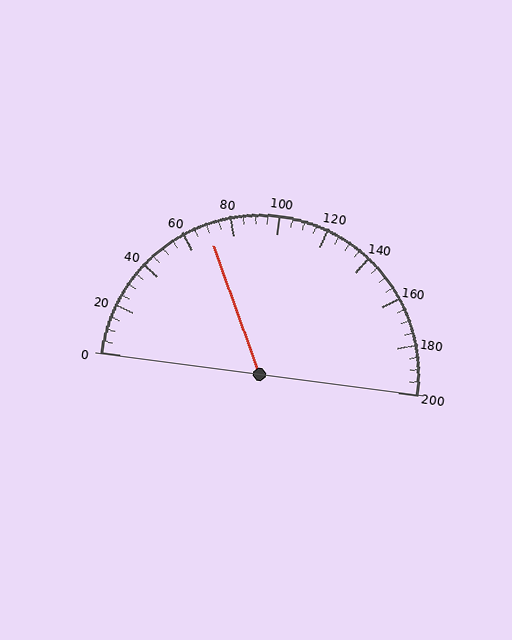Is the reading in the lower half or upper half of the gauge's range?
The reading is in the lower half of the range (0 to 200).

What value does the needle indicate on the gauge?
The needle indicates approximately 70.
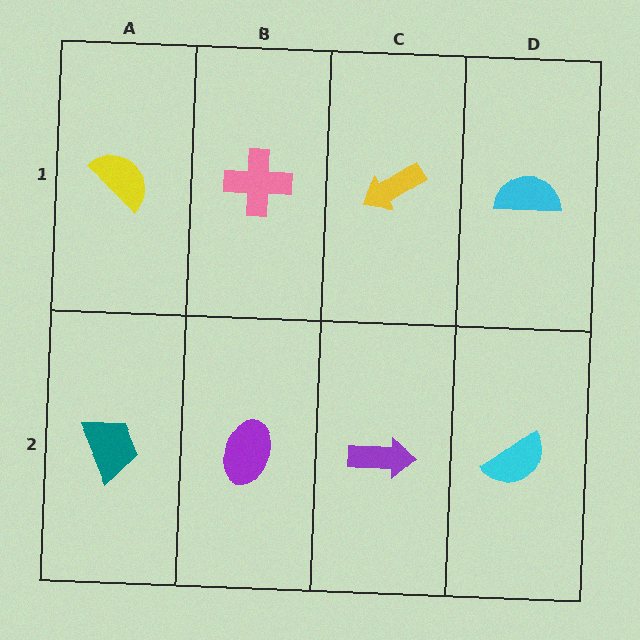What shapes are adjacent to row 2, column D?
A cyan semicircle (row 1, column D), a purple arrow (row 2, column C).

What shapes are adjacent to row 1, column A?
A teal trapezoid (row 2, column A), a pink cross (row 1, column B).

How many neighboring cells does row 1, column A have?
2.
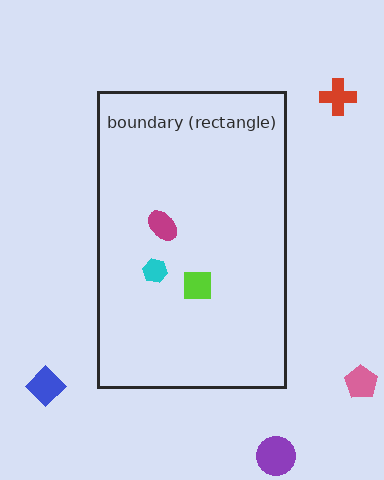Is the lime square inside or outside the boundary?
Inside.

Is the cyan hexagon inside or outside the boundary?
Inside.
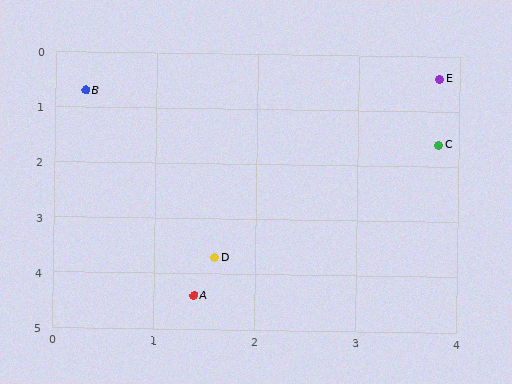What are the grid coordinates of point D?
Point D is at approximately (1.6, 3.7).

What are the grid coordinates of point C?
Point C is at approximately (3.8, 1.6).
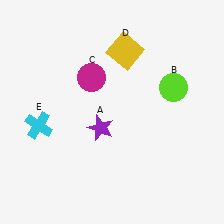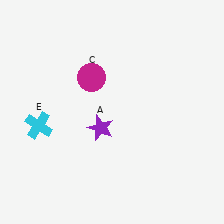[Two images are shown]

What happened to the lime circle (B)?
The lime circle (B) was removed in Image 2. It was in the top-right area of Image 1.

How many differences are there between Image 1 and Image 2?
There are 2 differences between the two images.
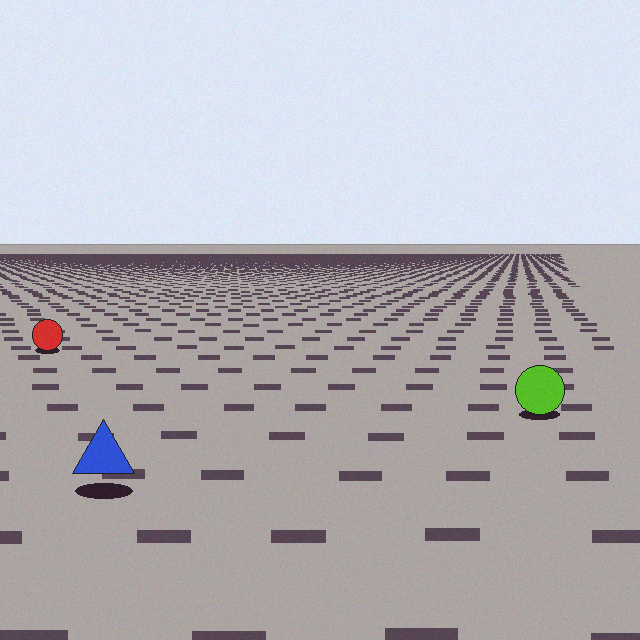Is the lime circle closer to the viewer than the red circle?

- _DIRECTIONS_
Once the pictures are set aside, output the whole listing exactly.

- _SOLUTION TO THIS PROBLEM_
Is the reading in the lower half or upper half of the gauge's range?
The reading is in the lower half of the range (0 to 200).

What value does the needle indicate on the gauge?
The needle indicates approximately 70.
What shapes are adjacent to row 2, column D?
A cyan semicircle (row 1, column D), a purple arrow (row 2, column C).

What shapes are adjacent to row 1, column A?
A teal trapezoid (row 2, column A), a pink cross (row 1, column B).

How many neighboring cells does row 1, column A have?
2.
Is the lime square inside or outside the boundary?
Inside.

Is the cyan hexagon inside or outside the boundary?
Inside.
What are the grid coordinates of point D?
Point D is at approximately (1.6, 3.7).

What are the grid coordinates of point C?
Point C is at approximately (3.8, 1.6).
[Two images are shown]

What happened to the lime circle (B)?
The lime circle (B) was removed in Image 2. It was in the top-right area of Image 1.

How many differences are there between Image 1 and Image 2?
There are 2 differences between the two images.
Is the lime circle closer to the viewer than the red circle?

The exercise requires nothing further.